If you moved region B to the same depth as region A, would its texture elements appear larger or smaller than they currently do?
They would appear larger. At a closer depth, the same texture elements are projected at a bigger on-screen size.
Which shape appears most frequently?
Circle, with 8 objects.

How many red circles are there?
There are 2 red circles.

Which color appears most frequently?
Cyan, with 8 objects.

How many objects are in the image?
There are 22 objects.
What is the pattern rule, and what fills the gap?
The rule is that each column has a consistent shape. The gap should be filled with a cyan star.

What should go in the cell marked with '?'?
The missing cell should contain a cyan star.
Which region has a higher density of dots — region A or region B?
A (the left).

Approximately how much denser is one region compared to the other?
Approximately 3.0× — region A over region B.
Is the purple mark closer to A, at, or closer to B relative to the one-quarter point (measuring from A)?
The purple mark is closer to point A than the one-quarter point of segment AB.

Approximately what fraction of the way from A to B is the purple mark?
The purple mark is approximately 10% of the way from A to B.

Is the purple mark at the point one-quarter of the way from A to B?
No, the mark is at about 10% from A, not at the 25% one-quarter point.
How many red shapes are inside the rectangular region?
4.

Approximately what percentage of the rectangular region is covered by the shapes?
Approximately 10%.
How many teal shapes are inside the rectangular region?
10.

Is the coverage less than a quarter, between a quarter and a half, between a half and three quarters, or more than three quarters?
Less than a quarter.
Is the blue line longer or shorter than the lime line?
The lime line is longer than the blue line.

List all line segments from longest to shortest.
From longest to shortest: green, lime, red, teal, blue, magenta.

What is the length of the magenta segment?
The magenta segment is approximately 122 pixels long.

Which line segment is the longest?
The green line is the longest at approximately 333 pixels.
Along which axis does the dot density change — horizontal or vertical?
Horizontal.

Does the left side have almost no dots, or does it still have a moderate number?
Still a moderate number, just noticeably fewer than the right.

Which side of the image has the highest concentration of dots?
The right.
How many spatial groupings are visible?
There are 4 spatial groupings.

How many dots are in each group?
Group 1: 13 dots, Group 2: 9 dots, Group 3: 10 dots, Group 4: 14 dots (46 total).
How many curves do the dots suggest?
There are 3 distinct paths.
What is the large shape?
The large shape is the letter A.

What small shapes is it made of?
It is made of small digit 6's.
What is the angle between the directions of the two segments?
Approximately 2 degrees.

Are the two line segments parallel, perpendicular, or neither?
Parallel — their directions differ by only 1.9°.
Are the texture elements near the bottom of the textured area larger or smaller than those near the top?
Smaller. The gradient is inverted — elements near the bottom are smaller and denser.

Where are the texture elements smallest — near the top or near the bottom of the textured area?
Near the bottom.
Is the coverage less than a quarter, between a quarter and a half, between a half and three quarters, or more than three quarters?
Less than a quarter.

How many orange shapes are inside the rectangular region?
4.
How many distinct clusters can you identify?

---

Exercise objective: Copy out every entry again, exactly as it was given.

Response below:
If you moved region B to the same depth as region A, would its texture elements appear larger or smaller than they currently do?
They would appear larger. At a closer depth, the same texture elements are projected at a bigger on-screen size.
Which shape appears most frequently?
Circle, with 8 objects.

How many red circles are there?
There are 2 red circles.

Which color appears most frequently?
Cyan, with 8 objects.

How many objects are in the image?
There are 22 objects.
What is the pattern rule, and what fills the gap?
The rule is that each column has a consistent shape. The gap should be filled with a cyan star.

What should go in the cell marked with '?'?
The missing cell should contain a cyan star.
Which region has a higher density of dots — region A or region B?
A (the left).

Approximately how much denser is one region compared to the other?
Approximately 3.0× — region A over region B.
Is the purple mark closer to A, at, or closer to B relative to the one-quarter point (measuring from A)?
The purple mark is closer to point A than the one-quarter point of segment AB.

Approximately what fraction of the way from A to B is the purple mark?
The purple mark is approximately 10% of the way from A to B.

Is the purple mark at the point one-quarter of the way from A to B?
No, the mark is at about 10% from A, not at the 25% one-quarter point.
How many red shapes are inside the rectangular region?
4.

Approximately what percentage of the rectangular region is covered by the shapes?
Approximately 10%.
How many teal shapes are inside the rectangular region?
10.

Is the coverage less than a quarter, between a quarter and a half, between a half and three quarters, or more than three quarters?
Less than a quarter.
Is the blue line longer or shorter than the lime line?
The lime line is longer than the blue line.

List all line segments from longest to shortest.
From longest to shortest: green, lime, red, teal, blue, magenta.

What is the length of the magenta segment?
The magenta segment is approximately 122 pixels long.

Which line segment is the longest?
The green line is the longest at approximately 333 pixels.
Along which axis does the dot density change — horizontal or vertical?
Horizontal.

Does the left side have almost no dots, or does it still have a moderate number?
Still a moderate number, just noticeably fewer than the right.

Which side of the image has the highest concentration of dots?
The right.
How many spatial groupings are visible?
There are 4 spatial groupings.

How many dots are in each group?
Group 1: 13 dots, Group 2: 9 dots, Group 3: 10 dots, Group 4: 14 dots (46 total).
How many curves do the dots suggest?
There are 3 distinct paths.
What is the large shape?
The large shape is the letter A.

What small shapes is it made of?
It is made of small digit 6's.
What is the angle between the directions of the two segments?
Approximately 2 degrees.

Are the two line segments parallel, perpendicular, or neither?
Parallel — their directions differ by only 1.9°.
Are the texture elements near the bottom of the textured area larger or smaller than those near the top?
Smaller. The gradient is inverted — elements near the bottom are smaller and denser.

Where are the texture elements smallest — near the top or near the bottom of the textured area?
Near the bottom.
Is the coverage less than a quarter, between a quarter and a half, between a half and three quarters, or more than three quarters?
Less than a quarter.

How many orange shapes are inside the rectangular region?
4.
How many distinct clusters can you identify?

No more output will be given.